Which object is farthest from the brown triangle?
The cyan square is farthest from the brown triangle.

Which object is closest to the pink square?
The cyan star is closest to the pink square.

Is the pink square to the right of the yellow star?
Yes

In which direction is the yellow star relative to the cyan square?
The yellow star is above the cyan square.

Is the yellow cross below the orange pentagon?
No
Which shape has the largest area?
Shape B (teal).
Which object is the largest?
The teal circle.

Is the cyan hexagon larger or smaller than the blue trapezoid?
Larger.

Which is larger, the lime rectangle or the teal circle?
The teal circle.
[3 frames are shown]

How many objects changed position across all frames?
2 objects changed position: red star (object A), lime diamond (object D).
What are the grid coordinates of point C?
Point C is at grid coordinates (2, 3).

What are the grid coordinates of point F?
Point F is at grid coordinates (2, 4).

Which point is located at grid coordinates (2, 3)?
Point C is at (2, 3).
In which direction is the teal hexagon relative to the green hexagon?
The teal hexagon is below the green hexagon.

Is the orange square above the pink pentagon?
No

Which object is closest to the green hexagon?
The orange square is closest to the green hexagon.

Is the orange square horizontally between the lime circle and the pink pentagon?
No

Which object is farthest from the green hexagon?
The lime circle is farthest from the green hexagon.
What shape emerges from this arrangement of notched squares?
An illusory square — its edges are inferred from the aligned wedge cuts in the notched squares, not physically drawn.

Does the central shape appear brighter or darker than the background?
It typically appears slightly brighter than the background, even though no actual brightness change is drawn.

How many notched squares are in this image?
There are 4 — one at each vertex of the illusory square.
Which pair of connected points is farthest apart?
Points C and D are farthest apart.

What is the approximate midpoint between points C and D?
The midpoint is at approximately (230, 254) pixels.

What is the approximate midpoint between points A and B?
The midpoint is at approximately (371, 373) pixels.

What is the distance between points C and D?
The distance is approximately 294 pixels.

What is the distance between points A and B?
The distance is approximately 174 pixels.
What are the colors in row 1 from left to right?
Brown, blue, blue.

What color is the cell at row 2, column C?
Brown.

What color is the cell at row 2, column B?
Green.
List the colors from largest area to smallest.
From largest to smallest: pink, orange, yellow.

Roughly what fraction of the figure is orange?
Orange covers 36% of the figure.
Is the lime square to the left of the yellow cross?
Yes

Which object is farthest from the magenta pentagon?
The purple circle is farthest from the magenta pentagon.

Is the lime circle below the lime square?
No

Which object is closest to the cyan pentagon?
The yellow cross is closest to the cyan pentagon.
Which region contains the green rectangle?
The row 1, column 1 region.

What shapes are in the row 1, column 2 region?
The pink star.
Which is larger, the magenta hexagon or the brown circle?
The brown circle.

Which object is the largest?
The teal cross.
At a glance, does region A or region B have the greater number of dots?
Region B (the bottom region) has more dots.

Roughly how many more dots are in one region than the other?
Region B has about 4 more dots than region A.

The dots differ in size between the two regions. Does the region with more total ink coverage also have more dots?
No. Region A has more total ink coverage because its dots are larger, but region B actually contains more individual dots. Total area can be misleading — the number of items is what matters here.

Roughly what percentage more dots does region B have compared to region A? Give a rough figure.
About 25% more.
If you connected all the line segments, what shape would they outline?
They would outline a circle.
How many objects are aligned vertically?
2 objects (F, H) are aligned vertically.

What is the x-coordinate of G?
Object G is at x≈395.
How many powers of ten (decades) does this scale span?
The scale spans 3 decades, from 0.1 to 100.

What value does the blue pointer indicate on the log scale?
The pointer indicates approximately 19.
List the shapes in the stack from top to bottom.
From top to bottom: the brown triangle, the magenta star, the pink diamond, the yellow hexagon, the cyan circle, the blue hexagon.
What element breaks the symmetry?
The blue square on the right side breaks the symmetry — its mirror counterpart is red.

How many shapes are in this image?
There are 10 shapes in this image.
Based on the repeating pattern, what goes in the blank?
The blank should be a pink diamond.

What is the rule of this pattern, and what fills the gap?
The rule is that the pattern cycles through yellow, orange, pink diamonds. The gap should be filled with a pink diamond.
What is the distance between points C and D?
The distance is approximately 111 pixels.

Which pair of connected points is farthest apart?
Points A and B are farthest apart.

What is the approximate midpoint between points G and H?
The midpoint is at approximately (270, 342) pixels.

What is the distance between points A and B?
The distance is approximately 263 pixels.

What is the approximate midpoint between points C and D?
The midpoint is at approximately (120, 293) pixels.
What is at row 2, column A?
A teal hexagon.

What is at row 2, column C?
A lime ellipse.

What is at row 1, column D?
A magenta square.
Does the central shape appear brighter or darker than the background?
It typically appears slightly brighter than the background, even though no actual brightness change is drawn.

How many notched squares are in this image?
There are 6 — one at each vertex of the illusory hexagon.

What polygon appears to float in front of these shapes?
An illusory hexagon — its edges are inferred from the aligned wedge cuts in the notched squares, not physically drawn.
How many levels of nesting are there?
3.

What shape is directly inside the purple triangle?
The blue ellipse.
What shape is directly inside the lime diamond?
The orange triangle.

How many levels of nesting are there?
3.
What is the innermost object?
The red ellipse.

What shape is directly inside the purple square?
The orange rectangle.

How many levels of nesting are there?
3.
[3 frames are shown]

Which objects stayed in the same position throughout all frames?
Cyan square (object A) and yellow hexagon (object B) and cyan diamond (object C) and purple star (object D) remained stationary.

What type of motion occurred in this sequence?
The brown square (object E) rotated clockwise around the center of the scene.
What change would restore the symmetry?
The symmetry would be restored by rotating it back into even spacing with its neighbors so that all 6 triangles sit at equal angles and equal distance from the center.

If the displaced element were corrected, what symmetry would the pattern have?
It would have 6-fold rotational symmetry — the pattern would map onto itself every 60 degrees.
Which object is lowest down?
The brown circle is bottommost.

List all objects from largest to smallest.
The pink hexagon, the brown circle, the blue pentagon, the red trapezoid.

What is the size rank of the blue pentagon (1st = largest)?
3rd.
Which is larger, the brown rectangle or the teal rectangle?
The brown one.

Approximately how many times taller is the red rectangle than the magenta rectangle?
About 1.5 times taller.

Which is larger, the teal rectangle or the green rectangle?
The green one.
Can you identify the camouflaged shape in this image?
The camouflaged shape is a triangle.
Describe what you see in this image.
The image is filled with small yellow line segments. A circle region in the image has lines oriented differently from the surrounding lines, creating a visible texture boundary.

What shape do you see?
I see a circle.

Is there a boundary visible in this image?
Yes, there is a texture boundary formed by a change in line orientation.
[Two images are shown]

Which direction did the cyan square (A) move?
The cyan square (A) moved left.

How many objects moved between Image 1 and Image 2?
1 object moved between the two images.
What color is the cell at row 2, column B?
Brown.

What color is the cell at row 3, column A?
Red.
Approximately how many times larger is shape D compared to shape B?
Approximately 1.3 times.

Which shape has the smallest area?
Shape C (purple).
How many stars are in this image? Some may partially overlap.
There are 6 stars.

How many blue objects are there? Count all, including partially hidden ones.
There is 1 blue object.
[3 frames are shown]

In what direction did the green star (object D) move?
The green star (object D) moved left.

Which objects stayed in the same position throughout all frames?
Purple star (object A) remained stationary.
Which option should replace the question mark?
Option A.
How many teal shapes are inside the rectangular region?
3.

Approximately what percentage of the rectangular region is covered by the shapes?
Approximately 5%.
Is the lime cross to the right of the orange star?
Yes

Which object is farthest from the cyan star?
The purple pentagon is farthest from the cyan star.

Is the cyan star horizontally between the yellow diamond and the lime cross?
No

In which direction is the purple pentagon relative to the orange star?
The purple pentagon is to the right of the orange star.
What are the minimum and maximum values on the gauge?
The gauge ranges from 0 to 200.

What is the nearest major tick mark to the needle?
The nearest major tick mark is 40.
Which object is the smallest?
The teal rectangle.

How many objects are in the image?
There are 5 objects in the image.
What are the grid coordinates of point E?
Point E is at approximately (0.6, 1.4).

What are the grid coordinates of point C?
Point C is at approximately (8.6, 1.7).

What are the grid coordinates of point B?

What you are asked to do: Copy the material above, line for line.

Expected answer:
Which object is farthest from the brown triangle?
The cyan square is farthest from the brown triangle.

Which object is closest to the pink square?
The cyan star is closest to the pink square.

Is the pink square to the right of the yellow star?
Yes

In which direction is the yellow star relative to the cyan square?
The yellow star is above the cyan square.

Is the yellow cross below the orange pentagon?
No
Which shape has the largest area?
Shape B (teal).
Which object is the largest?
The teal circle.

Is the cyan hexagon larger or smaller than the blue trapezoid?
Larger.

Which is larger, the lime rectangle or the teal circle?
The teal circle.
[3 frames are shown]

How many objects changed position across all frames?
2 objects changed position: red star (object A), lime diamond (object D).
What are the grid coordinates of point C?
Point C is at grid coordinates (2, 3).

What are the grid coordinates of point F?
Point F is at grid coordinates (2, 4).

Which point is located at grid coordinates (2, 3)?
Point C is at (2, 3).
In which direction is the teal hexagon relative to the green hexagon?
The teal hexagon is below the green hexagon.

Is the orange square above the pink pentagon?
No

Which object is closest to the green hexagon?
The orange square is closest to the green hexagon.

Is the orange square horizontally between the lime circle and the pink pentagon?
No

Which object is farthest from the green hexagon?
The lime circle is farthest from the green hexagon.
What shape emerges from this arrangement of notched squares?
An illusory square — its edges are inferred from the aligned wedge cuts in the notched squares, not physically drawn.

Does the central shape appear brighter or darker than the background?
It typically appears slightly brighter than the background, even though no actual brightness change is drawn.

How many notched squares are in this image?
There are 4 — one at each vertex of the illusory square.
Which pair of connected points is farthest apart?
Points C and D are farthest apart.

What is the approximate midpoint between points C and D?
The midpoint is at approximately (230, 254) pixels.

What is the approximate midpoint between points A and B?
The midpoint is at approximately (371, 373) pixels.

What is the distance between points C and D?
The distance is approximately 294 pixels.

What is the distance between points A and B?
The distance is approximately 174 pixels.
What are the colors in row 1 from left to right?
Brown, blue, blue.

What color is the cell at row 2, column C?
Brown.

What color is the cell at row 2, column B?
Green.
List the colors from largest area to smallest.
From largest to smallest: pink, orange, yellow.

Roughly what fraction of the figure is orange?
Orange covers 36% of the figure.
Is the lime square to the left of the yellow cross?
Yes

Which object is farthest from the magenta pentagon?
The purple circle is farthest from the magenta pentagon.

Is the lime circle below the lime square?
No

Which object is closest to the cyan pentagon?
The yellow cross is closest to the cyan pentagon.
Which region contains the green rectangle?
The row 1, column 1 region.

What shapes are in the row 1, column 2 region?
The pink star.
Which is larger, the magenta hexagon or the brown circle?
The brown circle.

Which object is the largest?
The teal cross.
At a glance, does region A or region B have the greater number of dots?
Region B (the bottom region) has more dots.

Roughly how many more dots are in one region than the other?
Region B has about 4 more dots than region A.

The dots differ in size between the two regions. Does the region with more total ink coverage also have more dots?
No. Region A has more total ink coverage because its dots are larger, but region B actually contains more individual dots. Total area can be misleading — the number of items is what matters here.

Roughly what percentage more dots does region B have compared to region A? Give a rough figure.
About 25% more.
If you connected all the line segments, what shape would they outline?
They would outline a circle.
How many objects are aligned vertically?
2 objects (F, H) are aligned vertically.

What is the x-coordinate of G?
Object G is at x≈395.
How many powers of ten (decades) does this scale span?
The scale spans 3 decades, from 0.1 to 100.

What value does the blue pointer indicate on the log scale?
The pointer indicates approximately 19.
List the shapes in the stack from top to bottom.
From top to bottom: the brown triangle, the magenta star, the pink diamond, the yellow hexagon, the cyan circle, the blue hexagon.
What element breaks the symmetry?
The blue square on the right side breaks the symmetry — its mirror counterpart is red.

How many shapes are in this image?
There are 10 shapes in this image.
Based on the repeating pattern, what goes in the blank?
The blank should be a pink diamond.

What is the rule of this pattern, and what fills the gap?
The rule is that the pattern cycles through yellow, orange, pink diamonds. The gap should be filled with a pink diamond.
What is the distance between points C and D?
The distance is approximately 111 pixels.

Which pair of connected points is farthest apart?
Points A and B are farthest apart.

What is the approximate midpoint between points G and H?
The midpoint is at approximately (270, 342) pixels.

What is the distance between points A and B?
The distance is approximately 263 pixels.

What is the approximate midpoint between points C and D?
The midpoint is at approximately (120, 293) pixels.
What is at row 2, column A?
A teal hexagon.

What is at row 2, column C?
A lime ellipse.

What is at row 1, column D?
A magenta square.
Does the central shape appear brighter or darker than the background?
It typically appears slightly brighter than the background, even though no actual brightness change is drawn.

How many notched squares are in this image?
There are 6 — one at each vertex of the illusory hexagon.

What polygon appears to float in front of these shapes?
An illusory hexagon — its edges are inferred from the aligned wedge cuts in the notched squares, not physically drawn.
How many levels of nesting are there?
3.

What shape is directly inside the purple triangle?
The blue ellipse.
What shape is directly inside the lime diamond?
The orange triangle.

How many levels of nesting are there?
3.
What is the innermost object?
The red ellipse.

What shape is directly inside the purple square?
The orange rectangle.

How many levels of nesting are there?
3.
[3 frames are shown]

Which objects stayed in the same position throughout all frames?
Cyan square (object A) and yellow hexagon (object B) and cyan diamond (object C) and purple star (object D) remained stationary.

What type of motion occurred in this sequence?
The brown square (object E) rotated clockwise around the center of the scene.
What change would restore the symmetry?
The symmetry would be restored by rotating it back into even spacing with its neighbors so that all 6 triangles sit at equal angles and equal distance from the center.

If the displaced element were corrected, what symmetry would the pattern have?
It would have 6-fold rotational symmetry — the pattern would map onto itself every 60 degrees.
Which object is lowest down?
The brown circle is bottommost.

List all objects from largest to smallest.
The pink hexagon, the brown circle, the blue pentagon, the red trapezoid.

What is the size rank of the blue pentagon (1st = largest)?
3rd.
Which is larger, the brown rectangle or the teal rectangle?
The brown one.

Approximately how many times taller is the red rectangle than the magenta rectangle?
About 1.5 times taller.

Which is larger, the teal rectangle or the green rectangle?
The green one.
Can you identify the camouflaged shape in this image?
The camouflaged shape is a triangle.
Describe what you see in this image.
The image is filled with small yellow line segments. A circle region in the image has lines oriented differently from the surrounding lines, creating a visible texture boundary.

What shape do you see?
I see a circle.

Is there a boundary visible in this image?
Yes, there is a texture boundary formed by a change in line orientation.
[Two images are shown]

Which direction did the cyan square (A) move?
The cyan square (A) moved left.

How many objects moved between Image 1 and Image 2?
1 object moved between the two images.
What color is the cell at row 2, column B?
Brown.

What color is the cell at row 3, column A?
Red.
Approximately how many times larger is shape D compared to shape B?
Approximately 1.3 times.

Which shape has the smallest area?
Shape C (purple).
How many stars are in this image? Some may partially overlap.
There are 6 stars.

How many blue objects are there? Count all, including partially hidden ones.
There is 1 blue object.
[3 frames are shown]

In what direction did the green star (object D) move?
The green star (object D) moved left.

Which objects stayed in the same position throughout all frames?
Purple star (object A) remained stationary.
Which option should replace the question mark?
Option A.
How many teal shapes are inside the rectangular region?
3.

Approximately what percentage of the rectangular region is covered by the shapes?
Approximately 5%.
Is the lime cross to the right of the orange star?
Yes

Which object is farthest from the cyan star?
The purple pentagon is farthest from the cyan star.

Is the cyan star horizontally between the yellow diamond and the lime cross?
No

In which direction is the purple pentagon relative to the orange star?
The purple pentagon is to the right of the orange star.
What are the minimum and maximum values on the gauge?
The gauge ranges from 0 to 200.

What is the nearest major tick mark to the needle?
The nearest major tick mark is 40.
Which object is the smallest?
The teal rectangle.

How many objects are in the image?
There are 5 objects in the image.
What are the grid coordinates of point E?
Point E is at approximately (0.6, 1.4).

What are the grid coordinates of point C?
Point C is at approximately (8.6, 1.7).

What are the grid coordinates of point B?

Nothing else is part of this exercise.